Questions on rendered shapes
::::

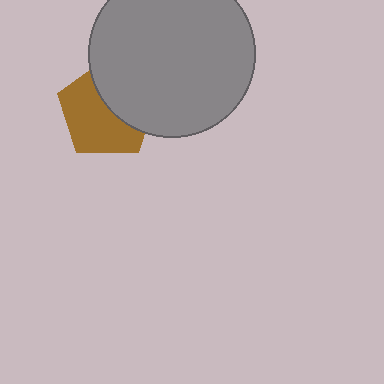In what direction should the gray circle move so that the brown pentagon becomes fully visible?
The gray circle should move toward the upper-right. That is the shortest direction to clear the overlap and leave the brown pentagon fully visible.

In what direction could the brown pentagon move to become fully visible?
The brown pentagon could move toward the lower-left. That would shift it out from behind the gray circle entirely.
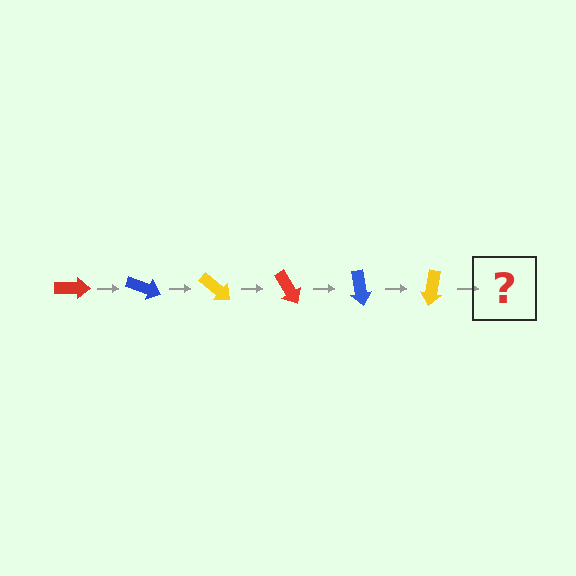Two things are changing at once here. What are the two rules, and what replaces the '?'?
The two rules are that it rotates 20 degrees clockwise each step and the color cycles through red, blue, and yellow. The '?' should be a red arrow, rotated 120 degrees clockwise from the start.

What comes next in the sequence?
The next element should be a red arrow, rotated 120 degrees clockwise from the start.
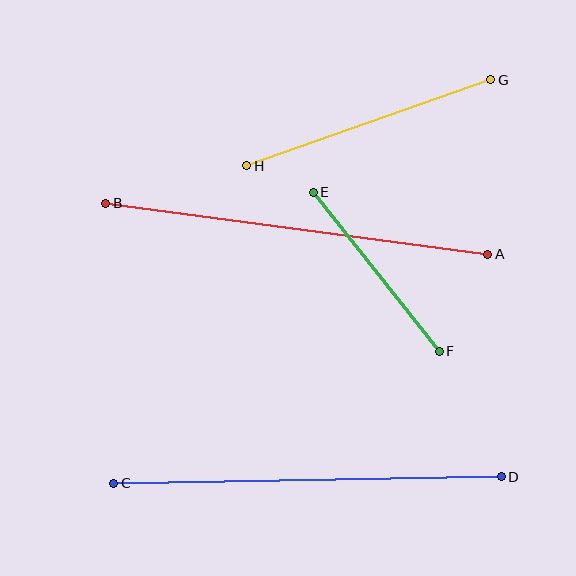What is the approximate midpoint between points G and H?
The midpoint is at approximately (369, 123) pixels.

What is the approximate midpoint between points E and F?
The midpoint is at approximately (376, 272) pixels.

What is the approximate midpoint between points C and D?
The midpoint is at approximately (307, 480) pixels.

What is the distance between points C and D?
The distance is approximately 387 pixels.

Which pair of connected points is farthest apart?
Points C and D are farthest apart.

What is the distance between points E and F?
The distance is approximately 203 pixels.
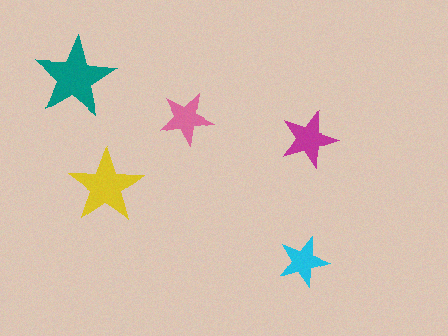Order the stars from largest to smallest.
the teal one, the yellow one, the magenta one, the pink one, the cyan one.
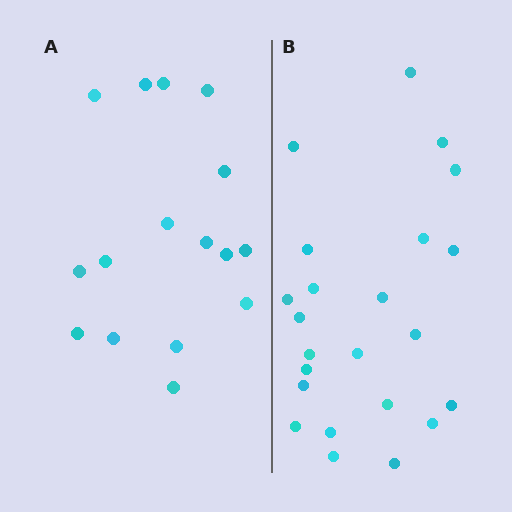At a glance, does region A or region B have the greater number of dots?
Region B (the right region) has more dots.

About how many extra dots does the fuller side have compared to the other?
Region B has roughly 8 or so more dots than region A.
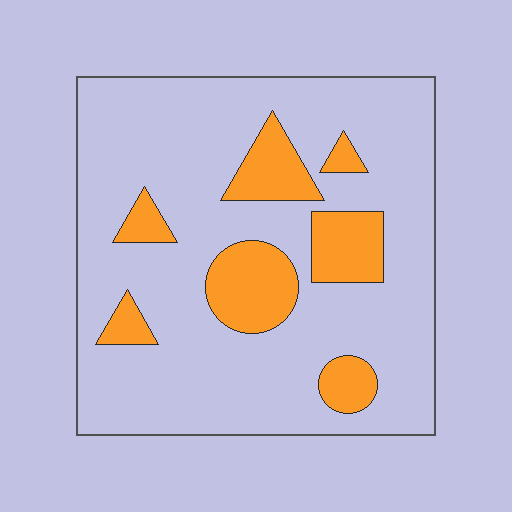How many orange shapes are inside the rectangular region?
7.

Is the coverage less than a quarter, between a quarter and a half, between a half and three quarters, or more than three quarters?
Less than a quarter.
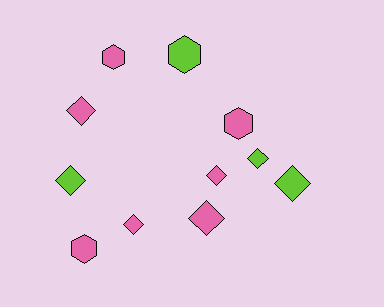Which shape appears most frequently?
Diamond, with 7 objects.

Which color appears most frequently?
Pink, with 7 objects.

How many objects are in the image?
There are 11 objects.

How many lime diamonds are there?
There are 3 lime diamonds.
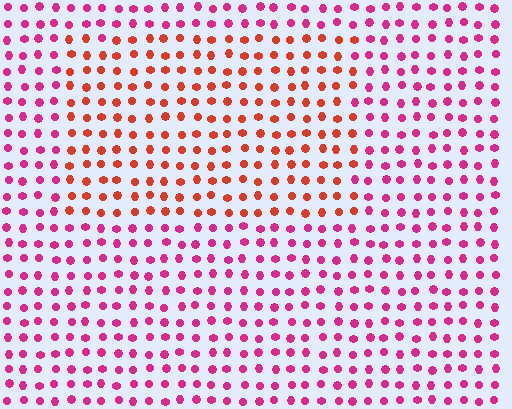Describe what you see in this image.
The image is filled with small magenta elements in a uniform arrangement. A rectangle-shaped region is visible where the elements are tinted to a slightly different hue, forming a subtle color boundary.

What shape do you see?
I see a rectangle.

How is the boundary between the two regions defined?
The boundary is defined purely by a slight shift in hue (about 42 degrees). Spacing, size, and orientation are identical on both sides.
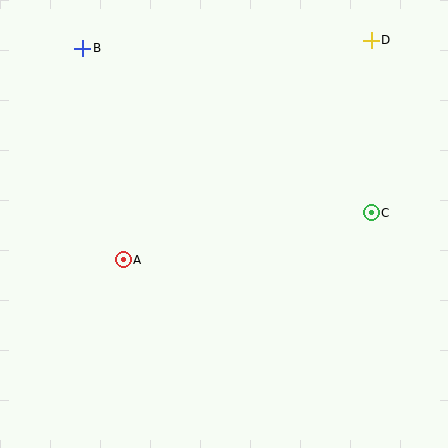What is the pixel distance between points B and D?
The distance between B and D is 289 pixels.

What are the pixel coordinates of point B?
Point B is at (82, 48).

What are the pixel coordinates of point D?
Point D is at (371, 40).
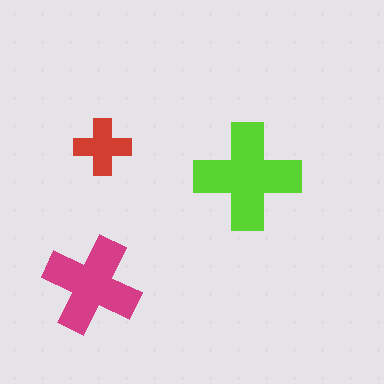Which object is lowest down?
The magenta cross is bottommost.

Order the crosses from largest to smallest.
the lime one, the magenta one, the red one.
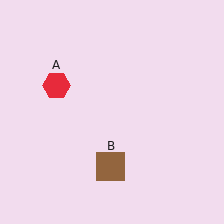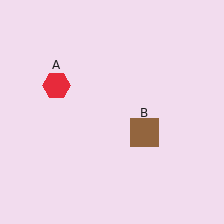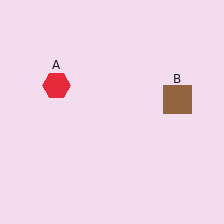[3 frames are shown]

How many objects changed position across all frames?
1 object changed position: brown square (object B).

::::

**WHAT IS BEING ASKED**
Exactly as they appear, repeat the lines from the one containing "What is the pixel" through the last line of the entries, counting both ends. Pictures stay out.

**WRITTEN RESPONSE**
What is the pixel distance between points B and D?
The distance between B and D is 289 pixels.

What are the pixel coordinates of point B?
Point B is at (82, 48).

What are the pixel coordinates of point D?
Point D is at (371, 40).
Which object is lowest down?
The magenta cross is bottommost.

Order the crosses from largest to smallest.
the lime one, the magenta one, the red one.
[3 frames are shown]

How many objects changed position across all frames?
1 object changed position: brown square (object B).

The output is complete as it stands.